■ Problem to solve
Without the pictures, copy the entries below word for word.

■ Material provided
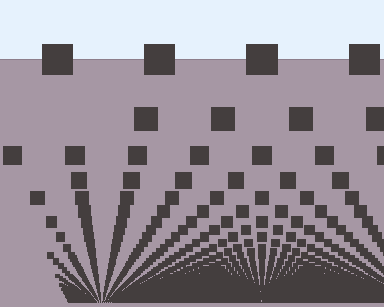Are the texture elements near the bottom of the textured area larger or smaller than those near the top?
Smaller. The gradient is inverted — elements near the bottom are smaller and denser.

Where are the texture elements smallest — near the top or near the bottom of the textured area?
Near the bottom.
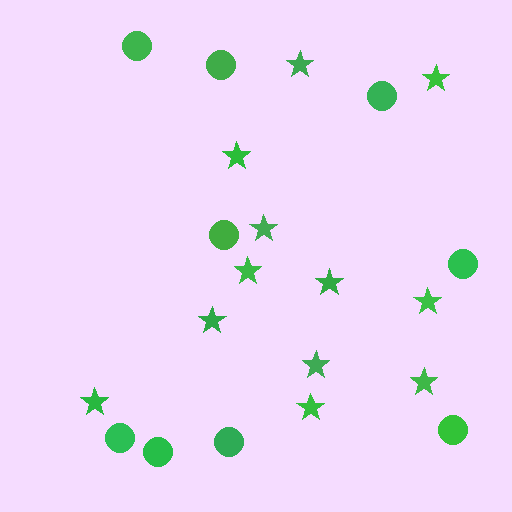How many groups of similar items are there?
There are 2 groups: one group of circles (9) and one group of stars (12).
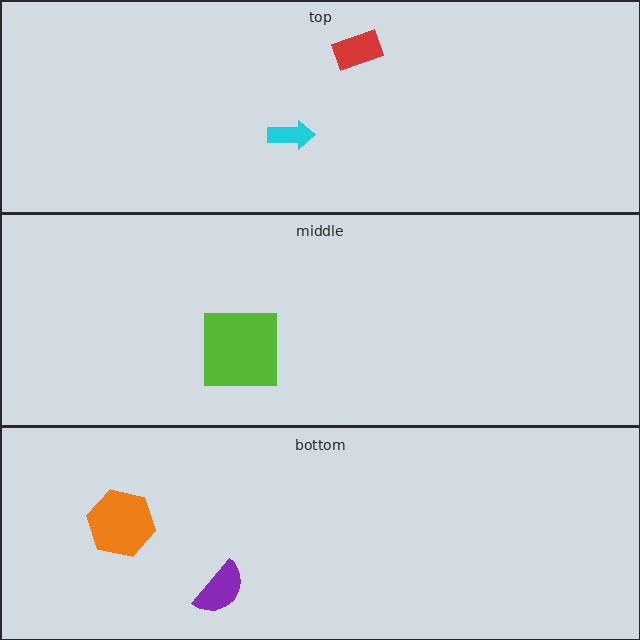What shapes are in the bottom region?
The orange hexagon, the purple semicircle.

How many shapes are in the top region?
2.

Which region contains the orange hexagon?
The bottom region.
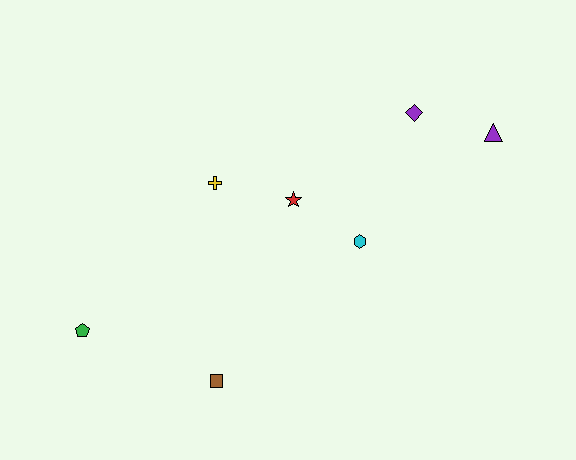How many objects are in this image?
There are 7 objects.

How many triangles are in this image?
There is 1 triangle.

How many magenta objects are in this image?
There are no magenta objects.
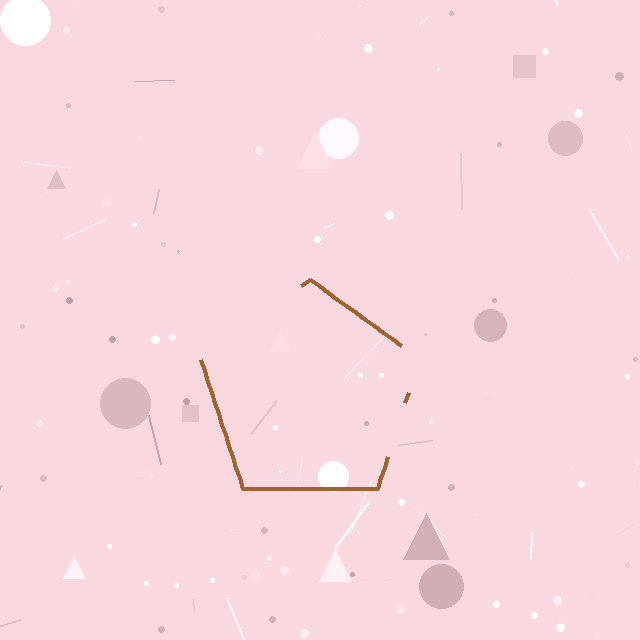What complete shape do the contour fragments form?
The contour fragments form a pentagon.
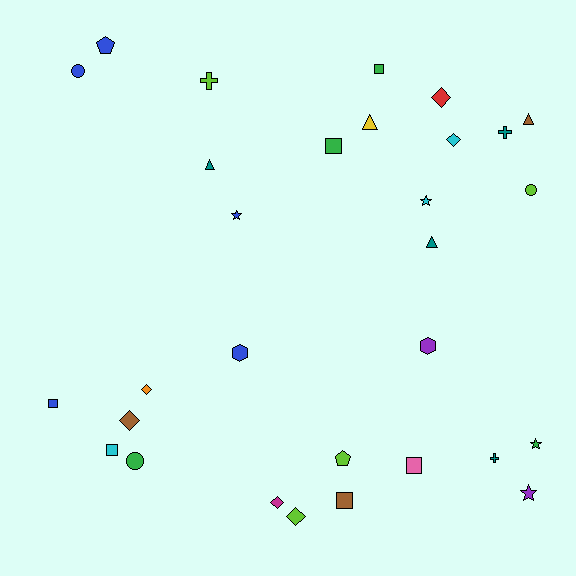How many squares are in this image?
There are 6 squares.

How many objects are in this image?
There are 30 objects.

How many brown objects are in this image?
There are 3 brown objects.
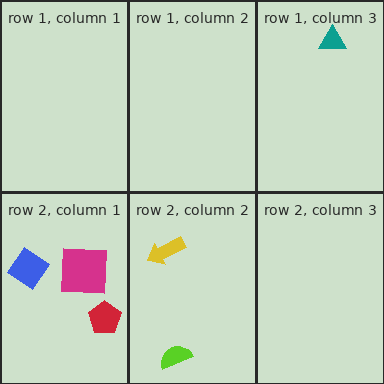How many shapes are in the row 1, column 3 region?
1.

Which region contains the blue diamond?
The row 2, column 1 region.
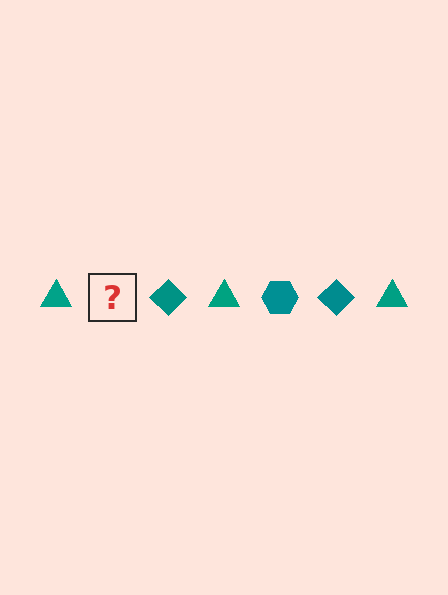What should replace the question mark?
The question mark should be replaced with a teal hexagon.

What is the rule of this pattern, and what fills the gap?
The rule is that the pattern cycles through triangle, hexagon, diamond shapes in teal. The gap should be filled with a teal hexagon.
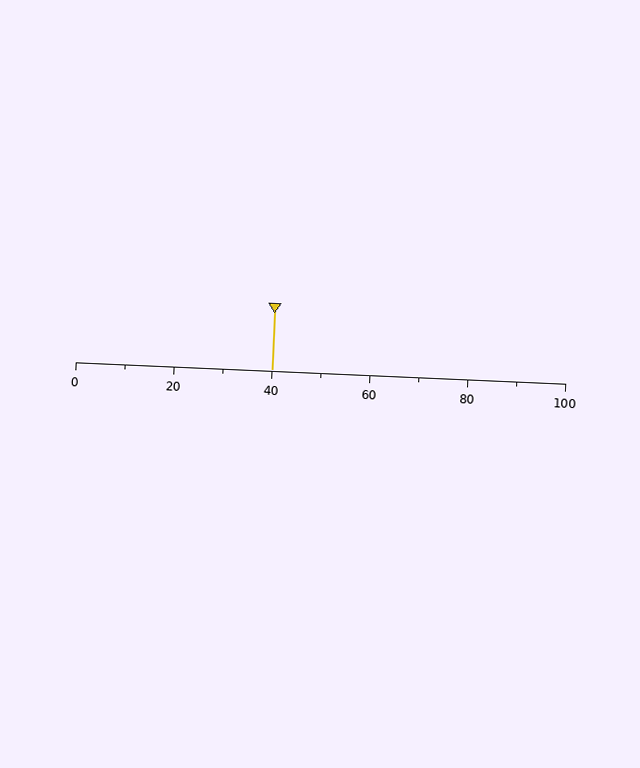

■ Solved problem
Are the texture elements near the bottom of the textured area larger or smaller than those near the top?
Smaller. The gradient is inverted — elements near the bottom are smaller and denser.

Where are the texture elements smallest — near the top or near the bottom of the textured area?
Near the bottom.
How many groups of similar items are there?
There are 2 groups: one group of circles (9) and one group of stars (12).
What shapes are in the bottom region?
The orange hexagon, the purple semicircle.

How many shapes are in the top region?
2.

Which region contains the orange hexagon?
The bottom region.
How many objects are in this image?
There are 7 objects.

How many triangles are in this image?
There is 1 triangle.

How many magenta objects are in this image?
There are no magenta objects.
What complete shape do the contour fragments form?
The contour fragments form a pentagon.
How many squares are in this image?
There are 6 squares.

How many objects are in this image?
There are 30 objects.

How many brown objects are in this image?
There are 3 brown objects.
How many shapes are in the row 1, column 3 region?
1.

Which region contains the blue diamond?
The row 2, column 1 region.
What should replace the question mark?
The question mark should be replaced with a teal hexagon.

What is the rule of this pattern, and what fills the gap?
The rule is that the pattern cycles through triangle, hexagon, diamond shapes in teal. The gap should be filled with a teal hexagon.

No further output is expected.